== INPUT MATERIAL
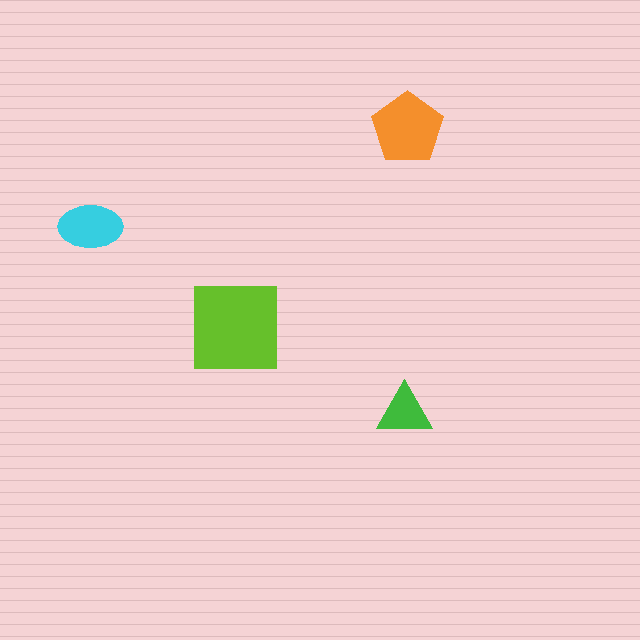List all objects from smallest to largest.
The green triangle, the cyan ellipse, the orange pentagon, the lime square.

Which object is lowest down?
The green triangle is bottommost.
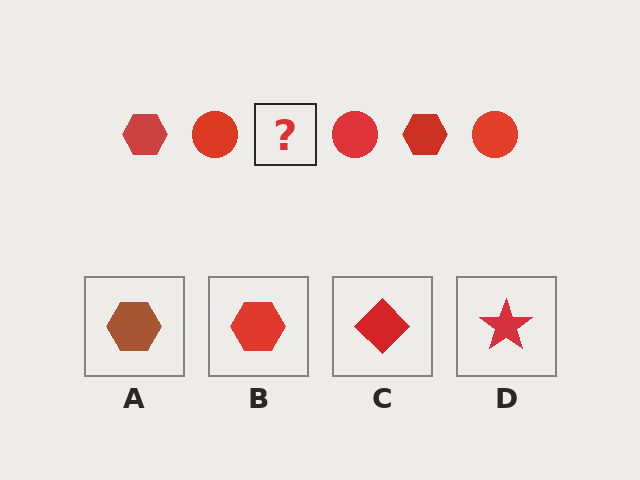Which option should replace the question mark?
Option B.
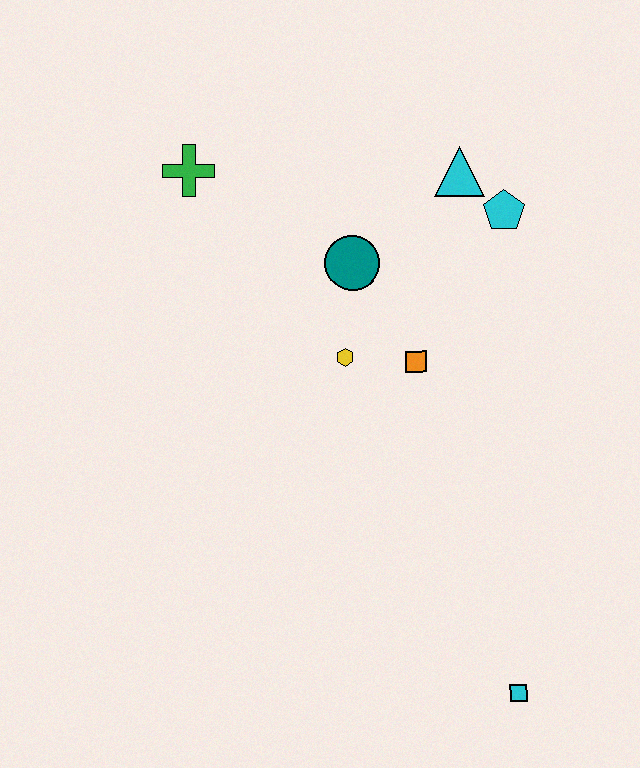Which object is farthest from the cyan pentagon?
The cyan square is farthest from the cyan pentagon.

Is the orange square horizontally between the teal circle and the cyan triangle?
Yes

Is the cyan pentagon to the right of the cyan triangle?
Yes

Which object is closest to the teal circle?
The yellow hexagon is closest to the teal circle.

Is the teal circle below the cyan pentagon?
Yes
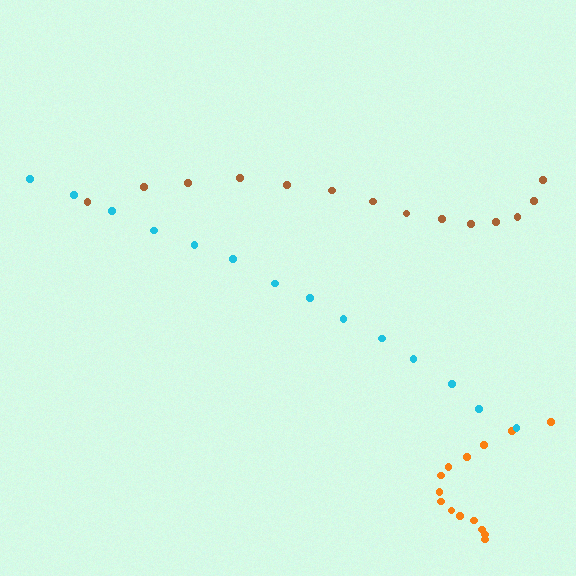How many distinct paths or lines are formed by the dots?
There are 3 distinct paths.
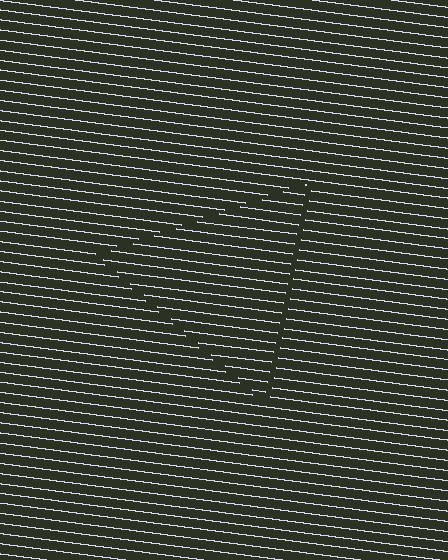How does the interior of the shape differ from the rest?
The interior of the shape contains the same grating, shifted by half a period — the contour is defined by the phase discontinuity where line-ends from the inner and outer gratings abut.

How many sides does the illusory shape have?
3 sides — the line-ends trace a triangle.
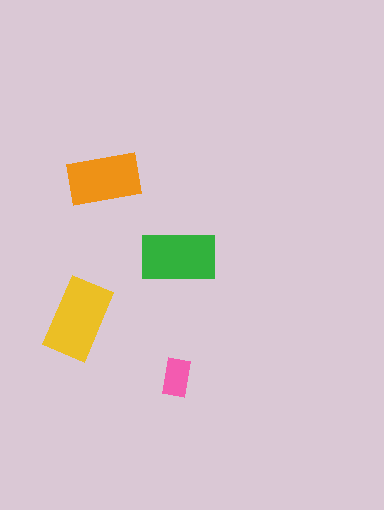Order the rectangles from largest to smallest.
the yellow one, the green one, the orange one, the pink one.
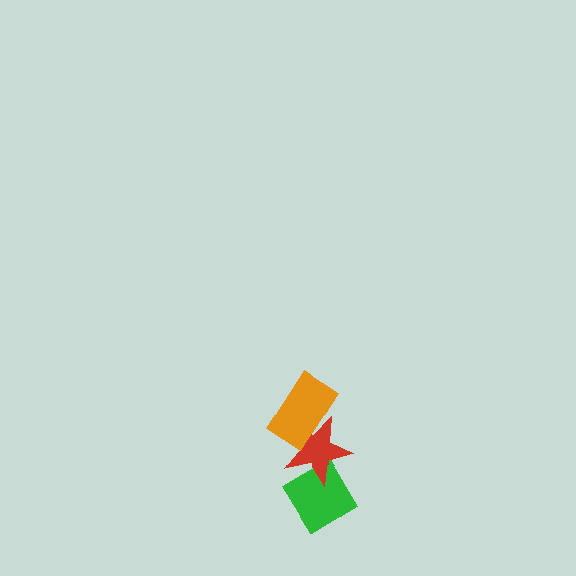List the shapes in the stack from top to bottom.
From top to bottom: the orange rectangle, the red star, the green diamond.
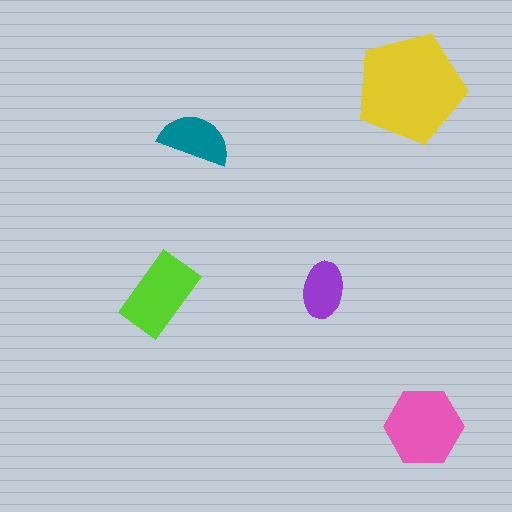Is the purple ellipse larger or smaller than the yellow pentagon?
Smaller.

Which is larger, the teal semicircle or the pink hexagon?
The pink hexagon.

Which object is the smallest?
The purple ellipse.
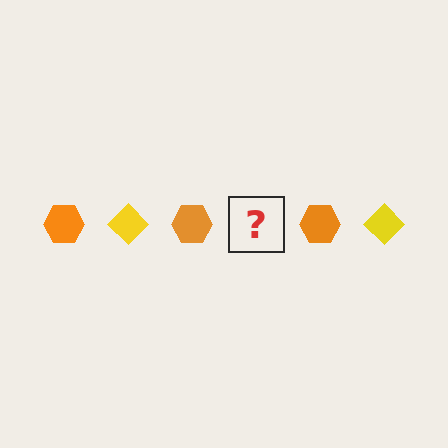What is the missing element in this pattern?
The missing element is a yellow diamond.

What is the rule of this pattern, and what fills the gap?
The rule is that the pattern alternates between orange hexagon and yellow diamond. The gap should be filled with a yellow diamond.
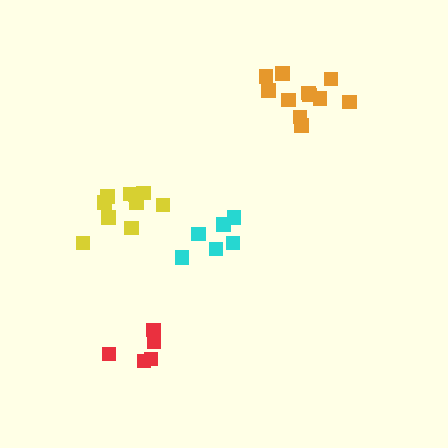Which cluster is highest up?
The orange cluster is topmost.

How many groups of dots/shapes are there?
There are 4 groups.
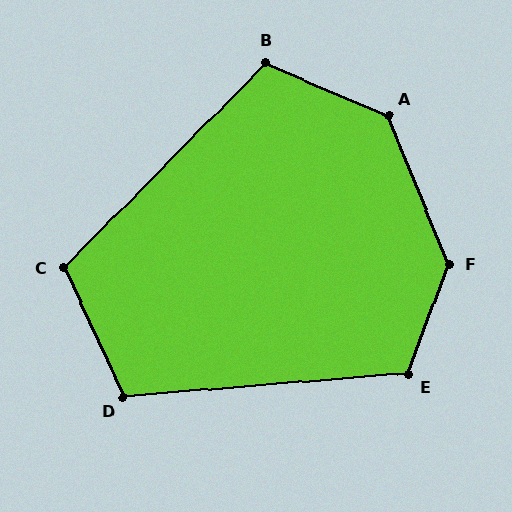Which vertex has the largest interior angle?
F, at approximately 138 degrees.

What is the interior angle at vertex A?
Approximately 135 degrees (obtuse).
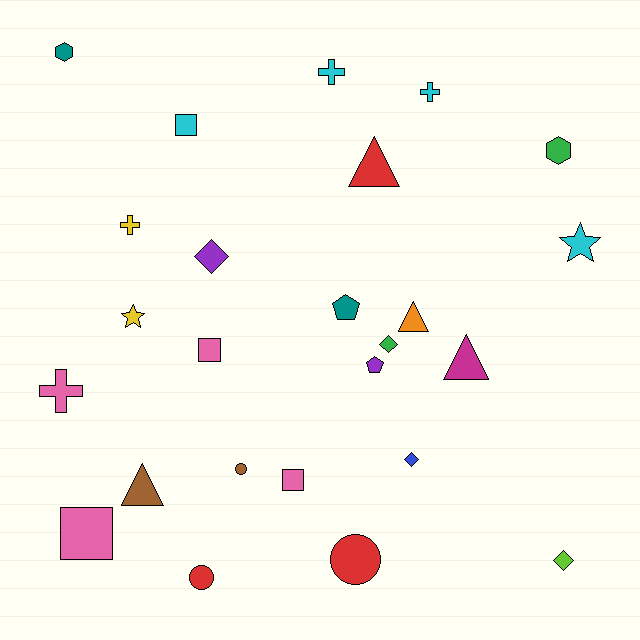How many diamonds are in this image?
There are 4 diamonds.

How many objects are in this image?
There are 25 objects.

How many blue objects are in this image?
There is 1 blue object.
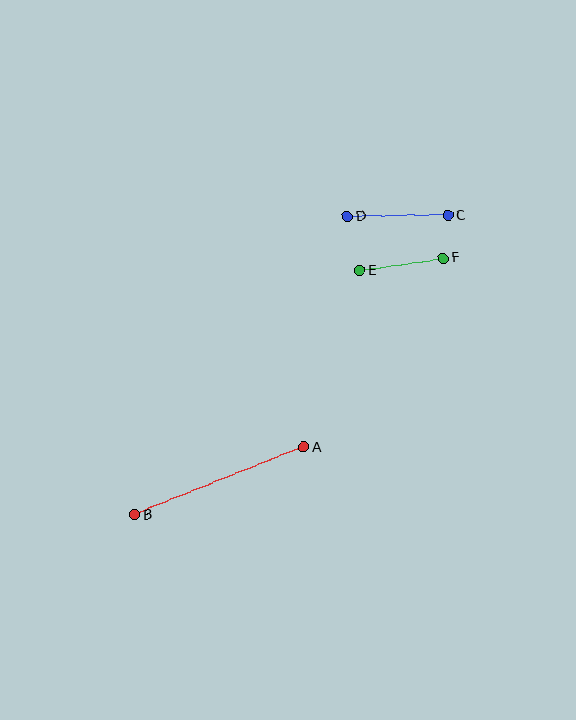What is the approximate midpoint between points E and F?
The midpoint is at approximately (402, 264) pixels.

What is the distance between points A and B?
The distance is approximately 182 pixels.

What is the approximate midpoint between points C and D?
The midpoint is at approximately (398, 216) pixels.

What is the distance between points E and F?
The distance is approximately 84 pixels.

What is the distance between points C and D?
The distance is approximately 101 pixels.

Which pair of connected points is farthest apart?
Points A and B are farthest apart.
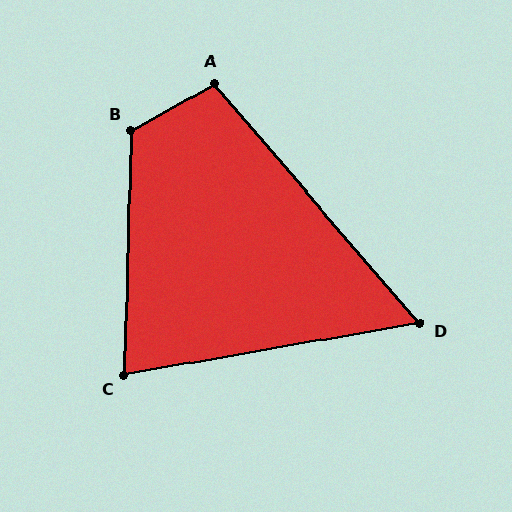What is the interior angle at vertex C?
Approximately 79 degrees (acute).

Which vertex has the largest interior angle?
B, at approximately 121 degrees.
====
:: YOUR GOAL ::
Copy out exactly the lines between the line containing "What is the distance between points C and D?" and the end of the entries, including both, and leave the pictures behind.

:: RESULT ::
What is the distance between points C and D?
The distance is approximately 101 pixels.

Which pair of connected points is farthest apart?
Points A and B are farthest apart.
What is the interior angle at vertex C?
Approximately 79 degrees (acute).

Which vertex has the largest interior angle?
B, at approximately 121 degrees.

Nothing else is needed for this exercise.